● **TASK INSTRUCTIONS**
Of the lines listed below, return exactly those that run from the line containing "Order the trapezoids" through the line containing "[3 frames are shown]", both included.

● **EXTRACTED DATA**
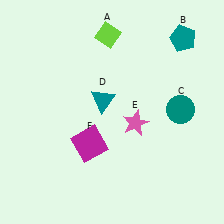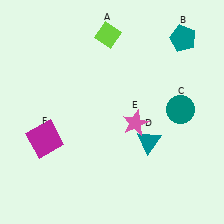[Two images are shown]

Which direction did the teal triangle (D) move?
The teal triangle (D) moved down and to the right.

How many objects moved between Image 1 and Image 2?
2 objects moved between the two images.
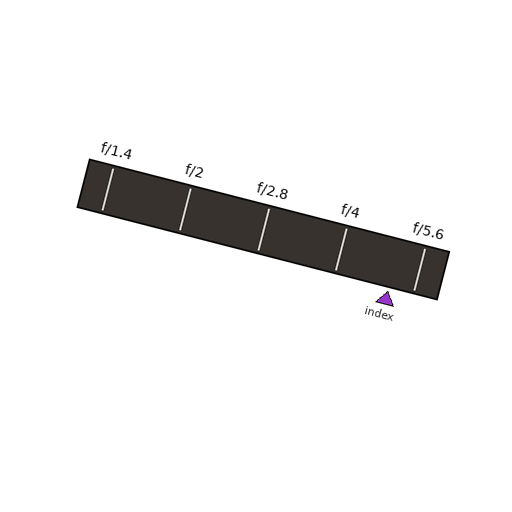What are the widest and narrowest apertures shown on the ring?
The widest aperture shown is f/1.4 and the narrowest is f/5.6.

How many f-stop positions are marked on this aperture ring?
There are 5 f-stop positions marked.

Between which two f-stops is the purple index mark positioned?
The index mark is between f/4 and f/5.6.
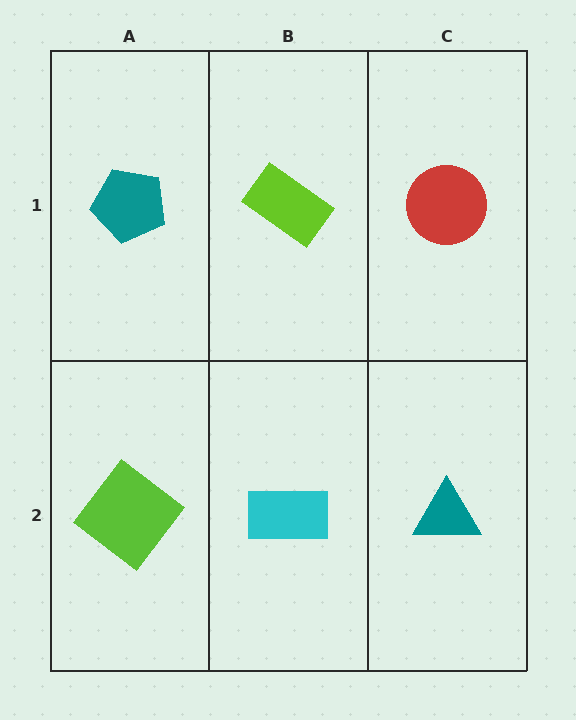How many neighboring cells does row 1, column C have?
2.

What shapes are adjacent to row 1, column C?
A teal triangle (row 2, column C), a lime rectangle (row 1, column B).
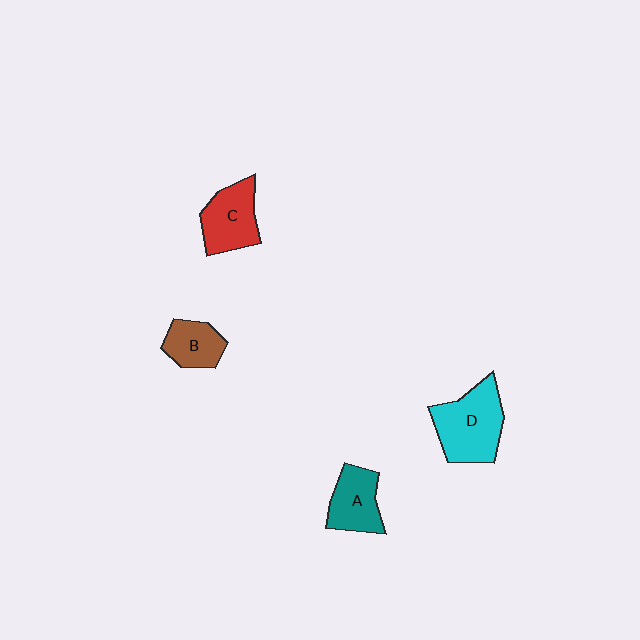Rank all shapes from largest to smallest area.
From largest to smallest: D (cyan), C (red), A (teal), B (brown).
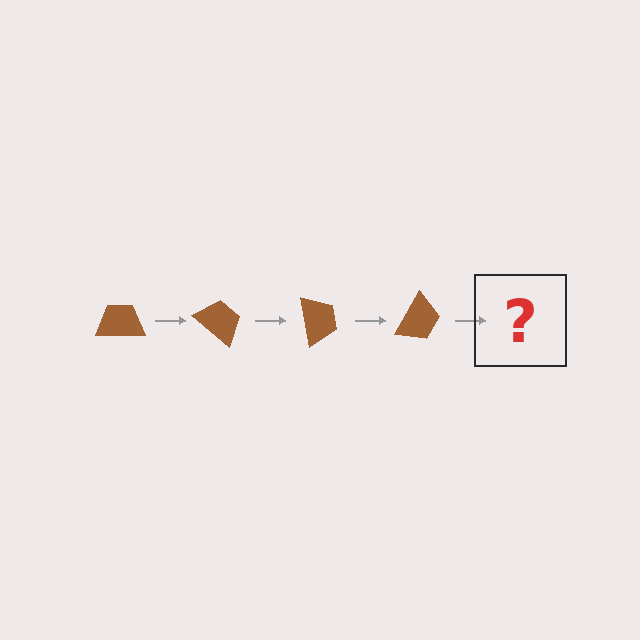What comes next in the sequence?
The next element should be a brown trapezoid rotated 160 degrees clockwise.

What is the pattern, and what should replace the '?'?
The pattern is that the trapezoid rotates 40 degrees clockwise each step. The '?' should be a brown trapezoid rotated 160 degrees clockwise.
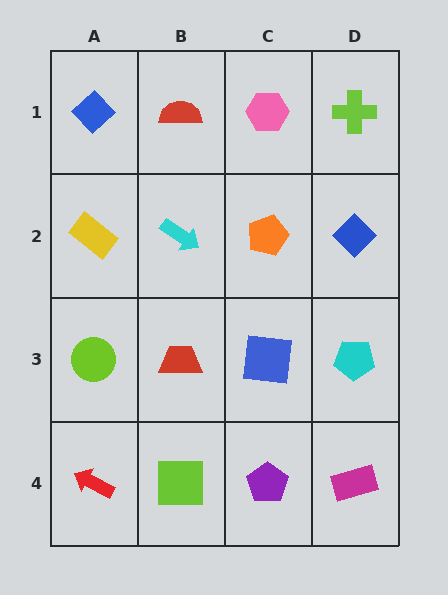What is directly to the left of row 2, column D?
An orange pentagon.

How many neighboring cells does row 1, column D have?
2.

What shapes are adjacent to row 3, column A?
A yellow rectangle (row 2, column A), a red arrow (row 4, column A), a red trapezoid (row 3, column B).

--

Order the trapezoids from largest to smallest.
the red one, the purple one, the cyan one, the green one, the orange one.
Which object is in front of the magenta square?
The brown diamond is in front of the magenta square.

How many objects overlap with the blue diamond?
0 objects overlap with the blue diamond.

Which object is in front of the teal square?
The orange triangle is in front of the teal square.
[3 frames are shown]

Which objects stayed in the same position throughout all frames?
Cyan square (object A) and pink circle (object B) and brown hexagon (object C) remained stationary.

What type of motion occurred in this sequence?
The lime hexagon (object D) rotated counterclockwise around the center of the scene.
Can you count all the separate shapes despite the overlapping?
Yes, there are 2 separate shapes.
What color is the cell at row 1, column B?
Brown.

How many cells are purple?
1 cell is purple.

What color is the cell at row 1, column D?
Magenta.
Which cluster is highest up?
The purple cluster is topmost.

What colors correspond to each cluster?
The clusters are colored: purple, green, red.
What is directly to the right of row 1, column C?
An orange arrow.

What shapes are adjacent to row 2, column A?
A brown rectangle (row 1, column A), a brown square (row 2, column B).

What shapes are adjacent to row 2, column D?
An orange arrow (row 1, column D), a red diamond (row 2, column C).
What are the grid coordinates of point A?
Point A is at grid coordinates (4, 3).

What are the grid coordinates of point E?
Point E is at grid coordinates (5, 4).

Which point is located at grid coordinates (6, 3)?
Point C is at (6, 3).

---

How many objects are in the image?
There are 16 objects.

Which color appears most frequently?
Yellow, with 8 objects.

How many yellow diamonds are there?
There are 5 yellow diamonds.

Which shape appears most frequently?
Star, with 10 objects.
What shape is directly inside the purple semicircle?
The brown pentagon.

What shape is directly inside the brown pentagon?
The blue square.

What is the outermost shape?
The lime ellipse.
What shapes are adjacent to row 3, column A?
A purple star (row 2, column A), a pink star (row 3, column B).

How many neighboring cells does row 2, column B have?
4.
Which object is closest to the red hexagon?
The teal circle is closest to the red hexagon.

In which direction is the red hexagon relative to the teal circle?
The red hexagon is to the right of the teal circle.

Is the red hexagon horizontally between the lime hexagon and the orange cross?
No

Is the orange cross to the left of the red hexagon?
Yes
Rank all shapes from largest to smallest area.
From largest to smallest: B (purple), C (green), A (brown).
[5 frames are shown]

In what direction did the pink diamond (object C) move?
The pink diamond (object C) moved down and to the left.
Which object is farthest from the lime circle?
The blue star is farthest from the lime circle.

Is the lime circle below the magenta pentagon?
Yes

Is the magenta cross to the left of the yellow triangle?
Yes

● **REPLY**
Order the trapezoids from largest to smallest.
the red one, the purple one, the cyan one, the green one, the orange one.
Which object is in front of the magenta square?
The brown diamond is in front of the magenta square.

How many objects overlap with the blue diamond?
0 objects overlap with the blue diamond.

Which object is in front of the teal square?
The orange triangle is in front of the teal square.
[3 frames are shown]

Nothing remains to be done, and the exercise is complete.